**AIM OF THE TASK**
Restate the whole listing word for word. Pictures are left out.
>> begin RAW DATA
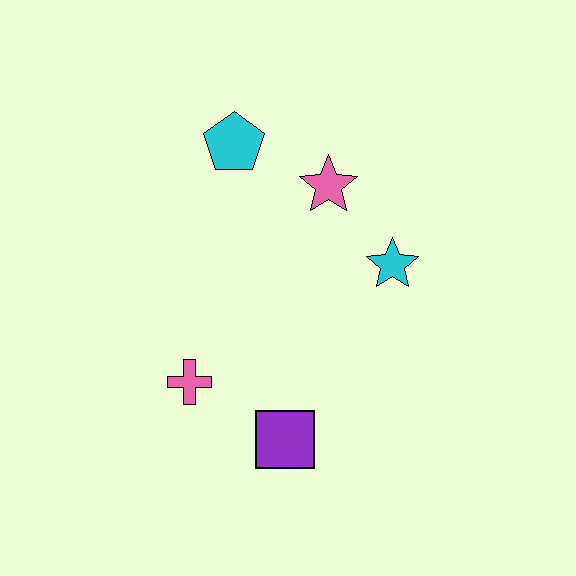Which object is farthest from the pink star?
The purple square is farthest from the pink star.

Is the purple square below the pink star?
Yes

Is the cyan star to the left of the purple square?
No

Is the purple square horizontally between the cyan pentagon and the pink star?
Yes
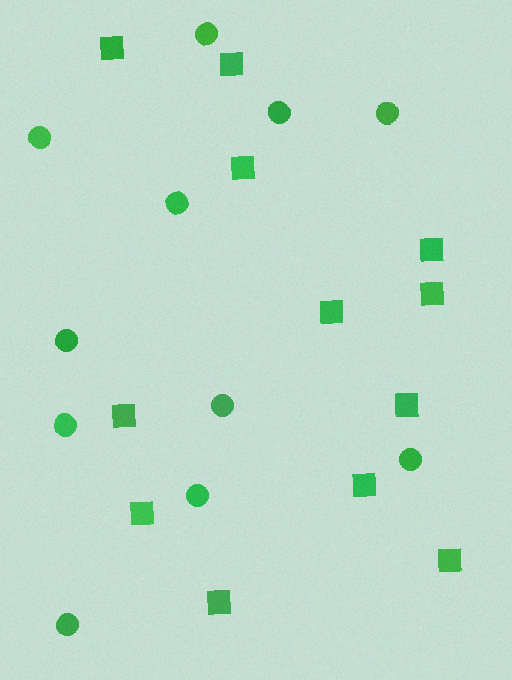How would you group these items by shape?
There are 2 groups: one group of circles (11) and one group of squares (12).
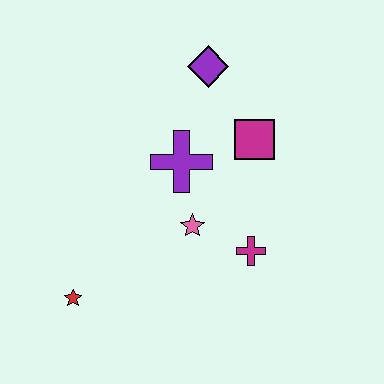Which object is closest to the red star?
The pink star is closest to the red star.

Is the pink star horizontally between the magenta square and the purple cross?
Yes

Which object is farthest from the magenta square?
The red star is farthest from the magenta square.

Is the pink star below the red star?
No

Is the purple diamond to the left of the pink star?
No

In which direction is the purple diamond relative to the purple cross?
The purple diamond is above the purple cross.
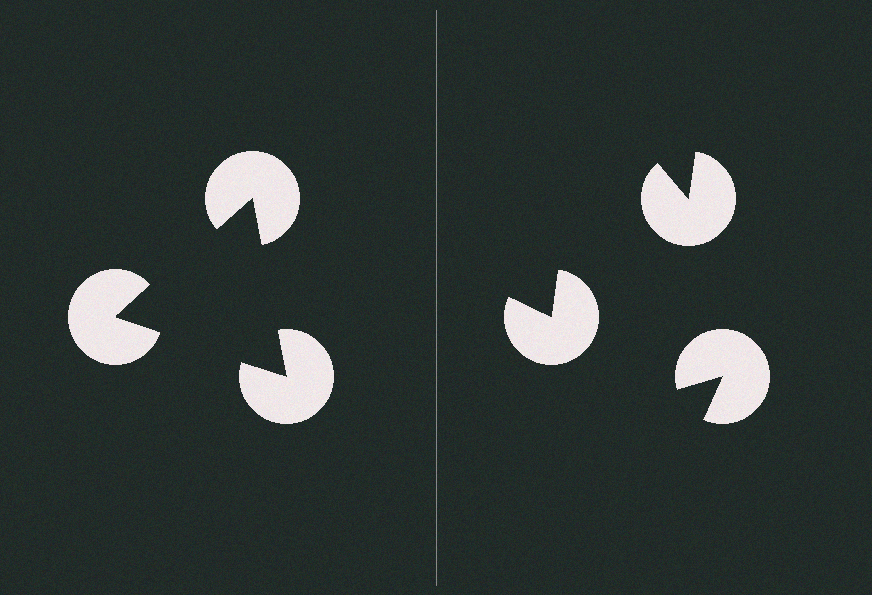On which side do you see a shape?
An illusory triangle appears on the left side. On the right side the wedge cuts are rotated, so no coherent shape forms.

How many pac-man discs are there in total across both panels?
6 — 3 on each side.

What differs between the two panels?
The pac-man discs are positioned identically on both sides; only the wedge orientations differ. On the left they align to a triangle; on the right they are misaligned.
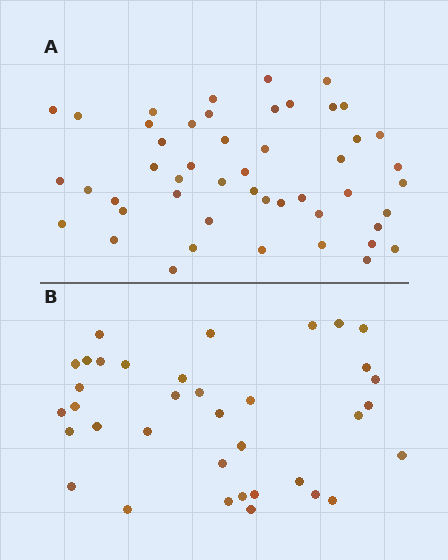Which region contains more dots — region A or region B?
Region A (the top region) has more dots.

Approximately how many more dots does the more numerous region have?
Region A has approximately 15 more dots than region B.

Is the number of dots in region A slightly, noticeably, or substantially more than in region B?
Region A has noticeably more, but not dramatically so. The ratio is roughly 1.4 to 1.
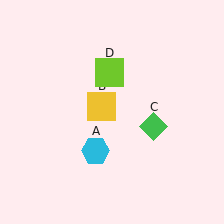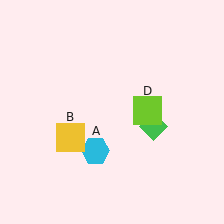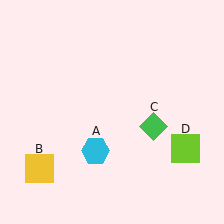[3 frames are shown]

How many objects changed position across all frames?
2 objects changed position: yellow square (object B), lime square (object D).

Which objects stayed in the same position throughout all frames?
Cyan hexagon (object A) and green diamond (object C) remained stationary.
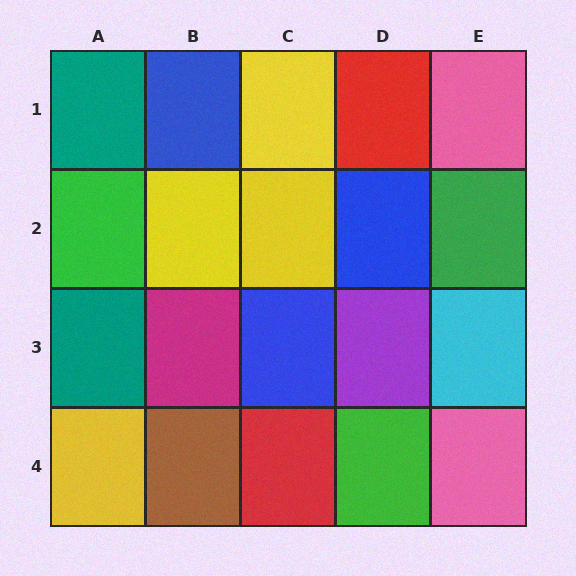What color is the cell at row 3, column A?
Teal.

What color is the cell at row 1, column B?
Blue.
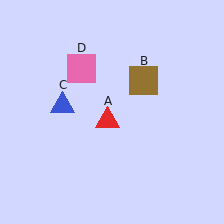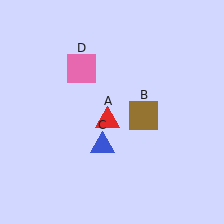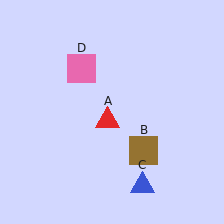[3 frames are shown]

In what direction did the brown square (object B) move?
The brown square (object B) moved down.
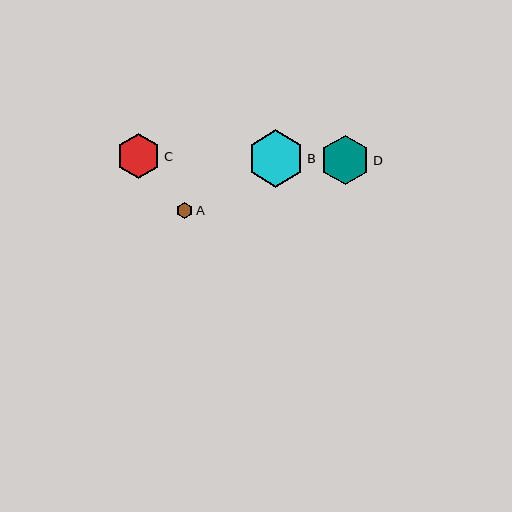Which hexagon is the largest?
Hexagon B is the largest with a size of approximately 57 pixels.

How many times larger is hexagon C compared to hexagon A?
Hexagon C is approximately 2.7 times the size of hexagon A.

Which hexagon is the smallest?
Hexagon A is the smallest with a size of approximately 16 pixels.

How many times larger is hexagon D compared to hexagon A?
Hexagon D is approximately 3.0 times the size of hexagon A.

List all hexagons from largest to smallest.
From largest to smallest: B, D, C, A.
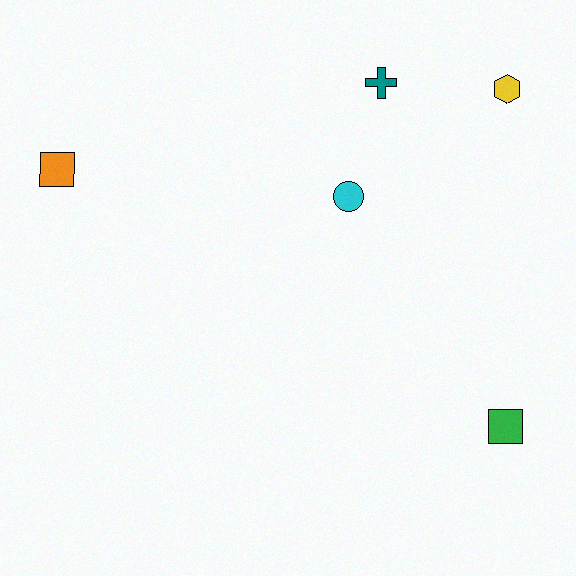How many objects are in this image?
There are 5 objects.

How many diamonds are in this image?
There are no diamonds.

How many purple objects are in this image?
There are no purple objects.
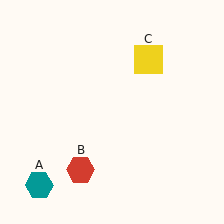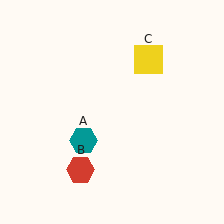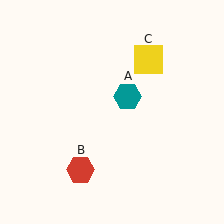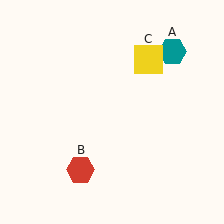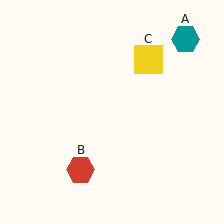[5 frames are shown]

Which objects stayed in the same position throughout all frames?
Red hexagon (object B) and yellow square (object C) remained stationary.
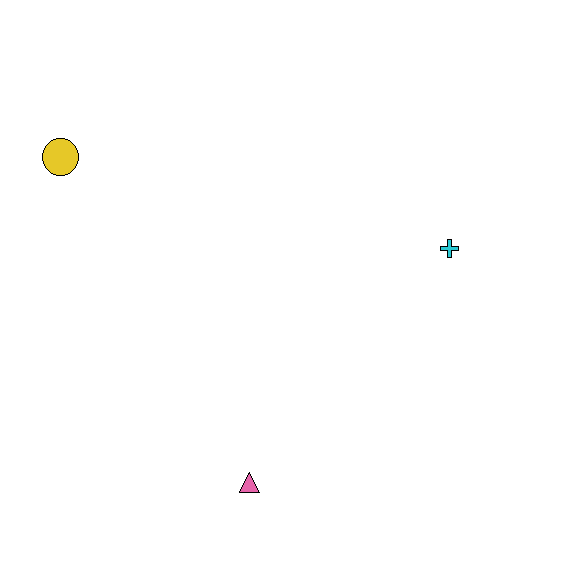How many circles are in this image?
There is 1 circle.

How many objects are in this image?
There are 3 objects.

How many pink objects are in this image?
There is 1 pink object.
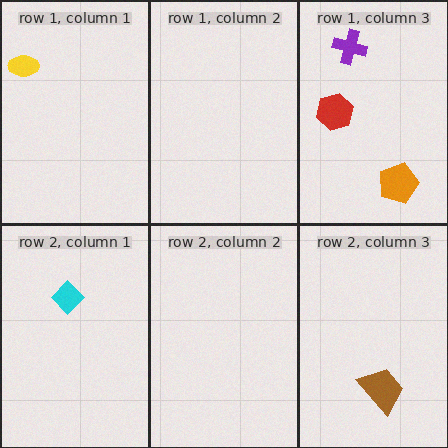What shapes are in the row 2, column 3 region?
The brown trapezoid.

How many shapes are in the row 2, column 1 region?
1.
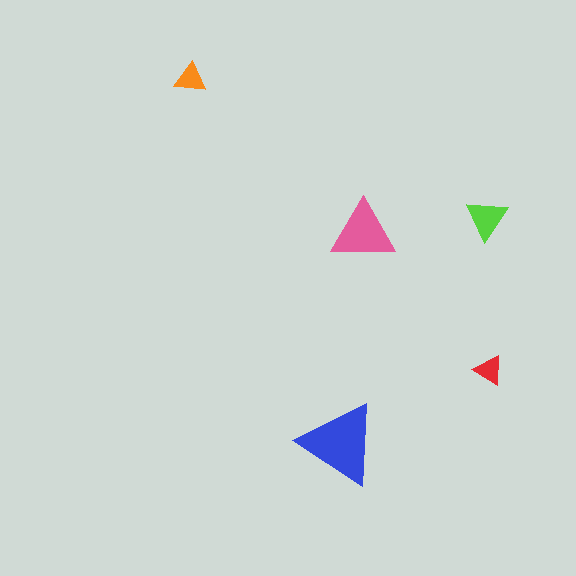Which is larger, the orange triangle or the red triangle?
The orange one.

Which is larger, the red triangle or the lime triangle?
The lime one.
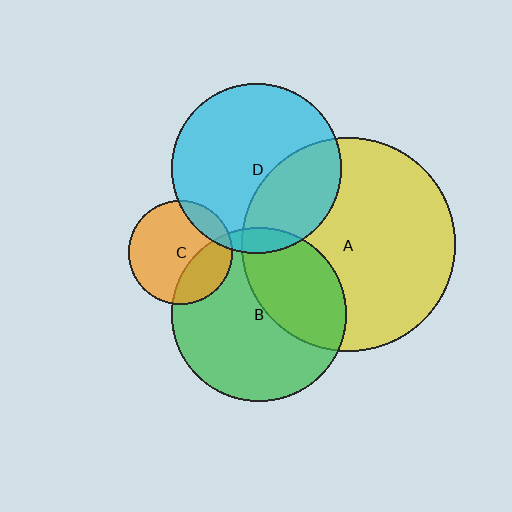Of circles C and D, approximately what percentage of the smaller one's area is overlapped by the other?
Approximately 15%.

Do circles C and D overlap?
Yes.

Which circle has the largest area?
Circle A (yellow).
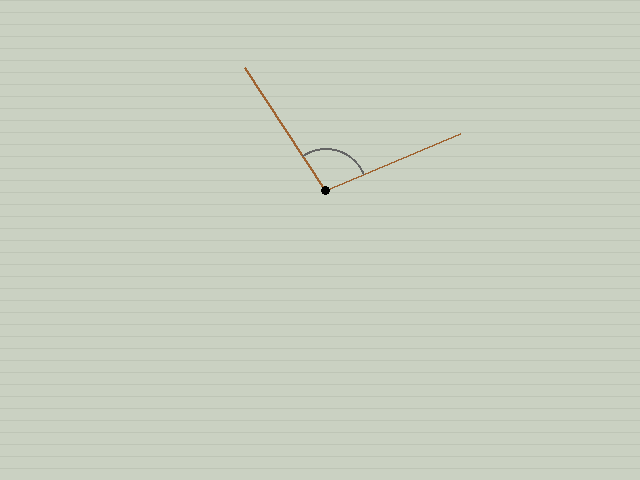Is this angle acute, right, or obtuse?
It is obtuse.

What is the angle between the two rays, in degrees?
Approximately 101 degrees.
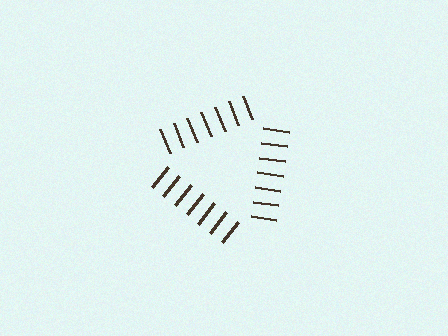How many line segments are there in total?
21 — 7 along each of the 3 edges.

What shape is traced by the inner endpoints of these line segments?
An illusory triangle — the line segments terminate on its edges but no continuous stroke is drawn.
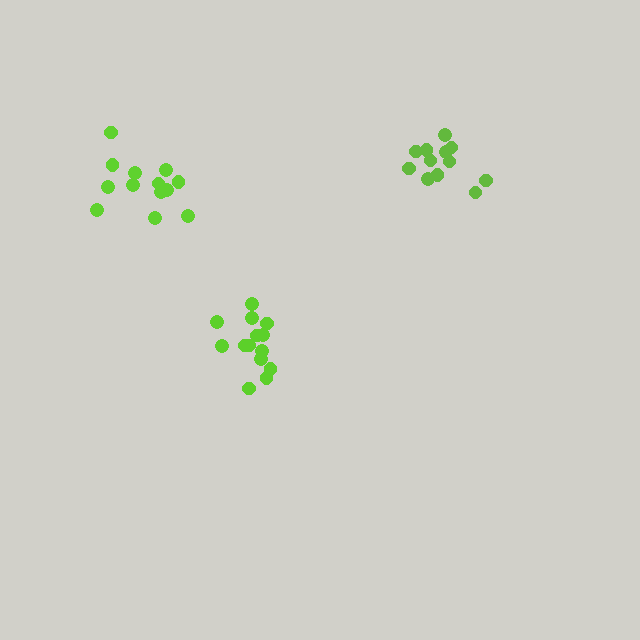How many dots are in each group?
>> end RAW DATA
**SOLVED EXERCISE**
Which object is farthest from the pink star?
The purple square is farthest from the pink star.

Is the purple square below the pink star?
Yes

Is the cyan star to the left of the purple square?
No

Is the purple square horizontally between the cyan pentagon and the pink star?
Yes
How would you group these items by shape?
There are 2 groups: one group of circles (11) and one group of squares (12).
Which object is closest to the red star?
The pink star is closest to the red star.

Is the pink star horizontally between the magenta square and the purple cross?
Yes

Which object is farthest from the magenta square?
The red star is farthest from the magenta square.

Is the pink star below the red star?
No

Is the purple diamond to the left of the pink star?
No

In which direction is the purple diamond relative to the purple cross?
The purple diamond is above the purple cross.
On which side do you see a shape?
An illusory triangle appears on the left side. On the right side the wedge cuts are rotated, so no coherent shape forms.

How many pac-man discs are there in total across both panels?
6 — 3 on each side.

What differs between the two panels?
The pac-man discs are positioned identically on both sides; only the wedge orientations differ. On the left they align to a triangle; on the right they are misaligned.
Which region contains more dots — region A or region B?
Region A (the top region) has more dots.

Approximately how many more dots does the more numerous region have?
Region A has approximately 15 more dots than region B.

Is the number of dots in region A slightly, noticeably, or substantially more than in region B?
Region A has noticeably more, but not dramatically so. The ratio is roughly 1.4 to 1.
[3 frames are shown]

How many objects changed position across all frames?
2 objects changed position: yellow square (object B), lime square (object D).

Which objects stayed in the same position throughout all frames?
Cyan hexagon (object A) and green diamond (object C) remained stationary.
What color is the cell at row 3, column A?
Teal.

What color is the cell at row 1, column B?
Blue.
[3 frames are shown]

In what direction did the brown square (object B) move?
The brown square (object B) moved down.
Which hexagon is the largest?
Hexagon B is the largest with a size of approximately 57 pixels.

How many times larger is hexagon C compared to hexagon A?
Hexagon C is approximately 2.7 times the size of hexagon A.

Which hexagon is the smallest?
Hexagon A is the smallest with a size of approximately 16 pixels.

How many times larger is hexagon D compared to hexagon A?
Hexagon D is approximately 3.0 times the size of hexagon A.

List all hexagons from largest to smallest.
From largest to smallest: B, D, C, A.
How many objects are in this image?
There are 5 objects.

How many diamonds are in this image?
There are no diamonds.

How many purple objects are in this image?
There are no purple objects.
[5 frames are shown]

Which objects stayed in the same position throughout all frames?
Red hexagon (object B) and yellow square (object C) remained stationary.
How many circles are in this image?
There is 1 circle.

How many objects are in this image?
There are 3 objects.

How many pink objects are in this image?
There is 1 pink object.
What shapes are in the row 2, column 3 region?
The brown trapezoid.

How many shapes are in the row 2, column 1 region?
1.
Which is larger, the orange triangle or the red triangle?
The orange one.

Which is larger, the red triangle or the lime triangle?
The lime one.
Of circles C and D, approximately what percentage of the smaller one's area is overlapped by the other?
Approximately 15%.

Do circles C and D overlap?
Yes.

Which circle has the largest area?
Circle A (yellow).
Is this angle acute, right, or obtuse?
It is obtuse.

What is the angle between the two rays, in degrees?
Approximately 101 degrees.
How many line segments are there in total?
21 — 7 along each of the 3 edges.

What shape is traced by the inner endpoints of these line segments?
An illusory triangle — the line segments terminate on its edges but no continuous stroke is drawn.
How many dots are in each group?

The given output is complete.